_Problem description:_ Please reproduce the lines of the records below from the one holding "How many levels of nesting are there?" through the one holding "What shape is directly inside the pink", inclusive, skipping all pictures.

_Records to use:_

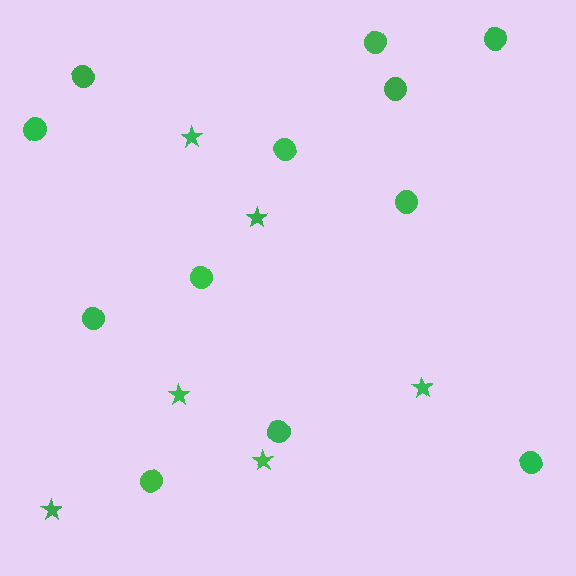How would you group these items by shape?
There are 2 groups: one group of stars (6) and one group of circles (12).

* * *

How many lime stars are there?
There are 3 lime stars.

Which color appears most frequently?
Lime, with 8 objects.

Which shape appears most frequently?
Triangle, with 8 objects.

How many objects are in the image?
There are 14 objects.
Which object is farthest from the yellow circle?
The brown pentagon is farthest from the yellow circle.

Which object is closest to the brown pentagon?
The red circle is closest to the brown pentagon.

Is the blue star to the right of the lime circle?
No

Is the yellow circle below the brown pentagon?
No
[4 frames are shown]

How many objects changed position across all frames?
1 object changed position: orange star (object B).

* * *

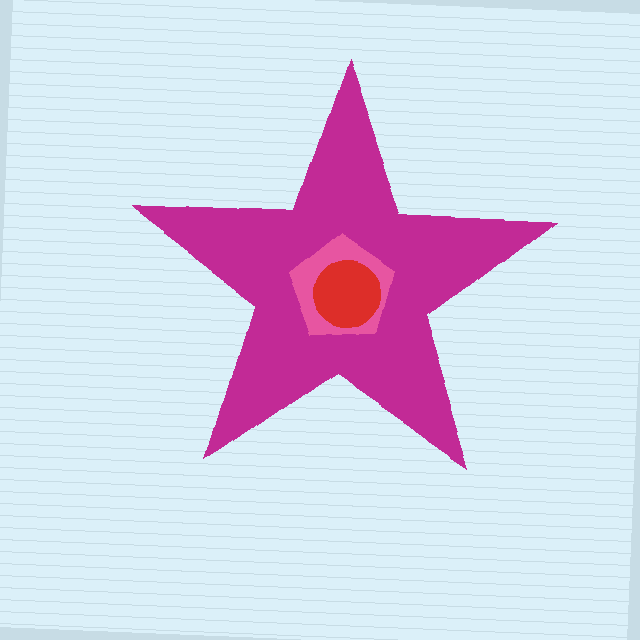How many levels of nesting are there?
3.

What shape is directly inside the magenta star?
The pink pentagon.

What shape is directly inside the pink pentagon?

_Correct output:_
How many levels of nesting are there?
3.

What shape is directly inside the magenta star?
The pink pentagon.

What shape is directly inside the pink pentagon?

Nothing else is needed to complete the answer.